WHAT YOU SHOULD DO:
Reproduce the listing exactly, with no pictures in your copy.

DATA EXTRACT:
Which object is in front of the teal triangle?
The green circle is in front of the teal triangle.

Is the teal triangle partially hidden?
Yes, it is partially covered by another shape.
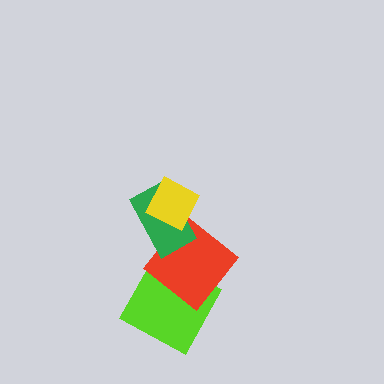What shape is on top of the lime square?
The red diamond is on top of the lime square.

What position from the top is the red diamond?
The red diamond is 3rd from the top.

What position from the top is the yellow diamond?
The yellow diamond is 1st from the top.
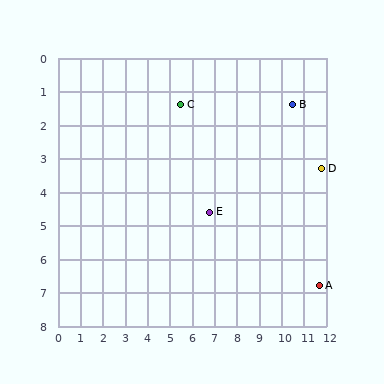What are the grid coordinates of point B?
Point B is at approximately (10.5, 1.4).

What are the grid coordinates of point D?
Point D is at approximately (11.8, 3.3).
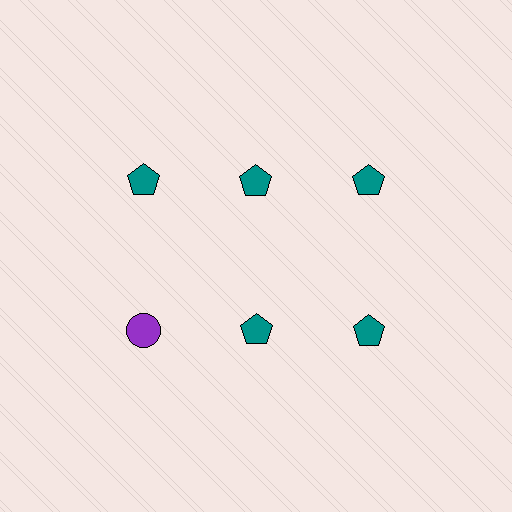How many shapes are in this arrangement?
There are 6 shapes arranged in a grid pattern.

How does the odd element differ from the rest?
It differs in both color (purple instead of teal) and shape (circle instead of pentagon).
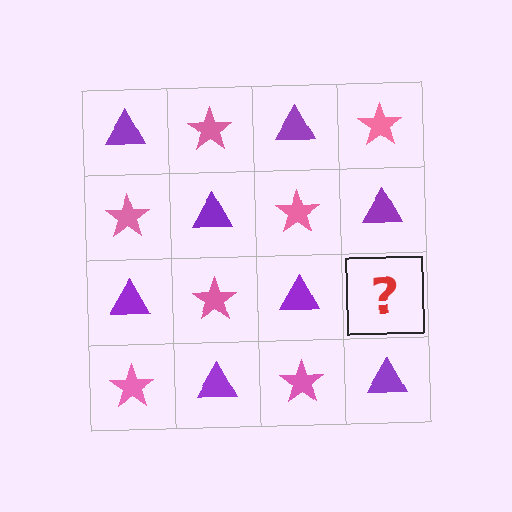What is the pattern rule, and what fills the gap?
The rule is that it alternates purple triangle and pink star in a checkerboard pattern. The gap should be filled with a pink star.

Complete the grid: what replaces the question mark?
The question mark should be replaced with a pink star.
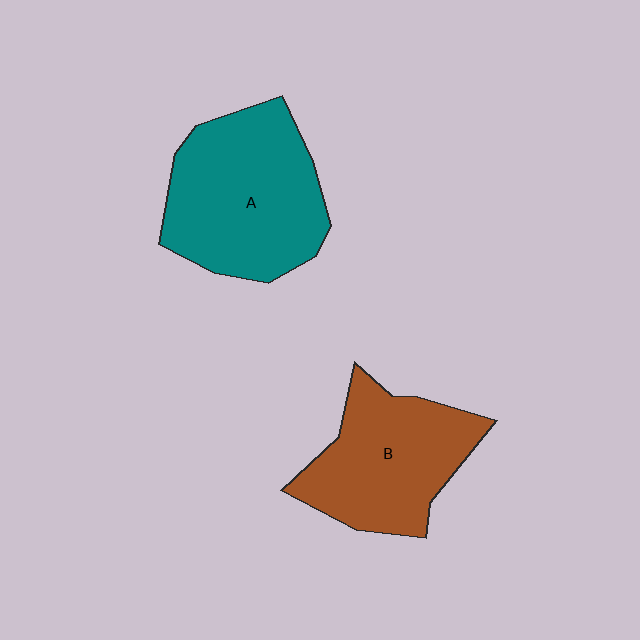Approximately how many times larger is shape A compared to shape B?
Approximately 1.2 times.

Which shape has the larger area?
Shape A (teal).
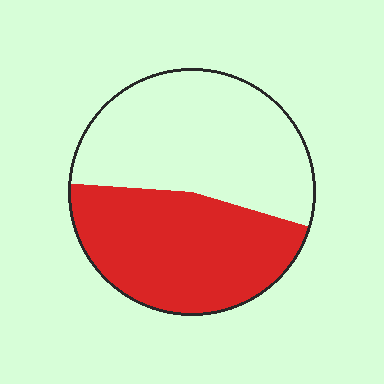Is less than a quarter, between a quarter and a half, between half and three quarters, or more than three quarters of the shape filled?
Between a quarter and a half.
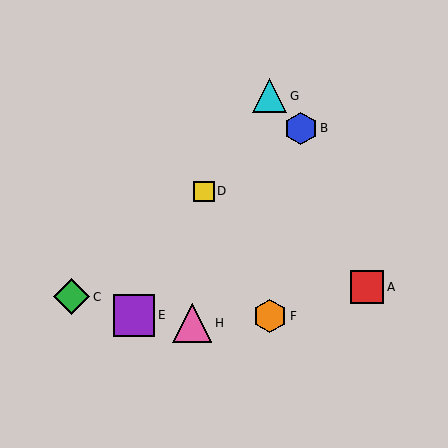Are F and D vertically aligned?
No, F is at x≈270 and D is at x≈204.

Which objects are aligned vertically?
Objects F, G are aligned vertically.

RESULT FOR THIS TASK:
Which object is in front of the teal triangle?
The green circle is in front of the teal triangle.

Is the teal triangle partially hidden?
Yes, it is partially covered by another shape.
What shape is on top of the lime square?
The red diamond is on top of the lime square.

What position from the top is the red diamond?
The red diamond is 3rd from the top.

What position from the top is the yellow diamond?
The yellow diamond is 1st from the top.
What are the grid coordinates of point B?
Point B is at approximately (10.5, 1.4).

What are the grid coordinates of point D?
Point D is at approximately (11.8, 3.3).
How many shapes are in this arrangement?
There are 6 shapes arranged in a grid pattern.

How does the odd element differ from the rest?
It differs in both color (purple instead of teal) and shape (circle instead of pentagon).
What is the pattern rule, and what fills the gap?
The rule is that it alternates purple triangle and pink star in a checkerboard pattern. The gap should be filled with a pink star.

Complete the grid: what replaces the question mark?
The question mark should be replaced with a pink star.
Approximately how many times larger is shape A compared to shape B?
Approximately 1.2 times.

Which shape has the larger area?
Shape A (teal).
Is less than a quarter, between a quarter and a half, between half and three quarters, or more than three quarters of the shape filled?
Between a quarter and a half.
Are F and D vertically aligned?
No, F is at x≈270 and D is at x≈204.

Which objects are aligned vertically?
Objects F, G are aligned vertically.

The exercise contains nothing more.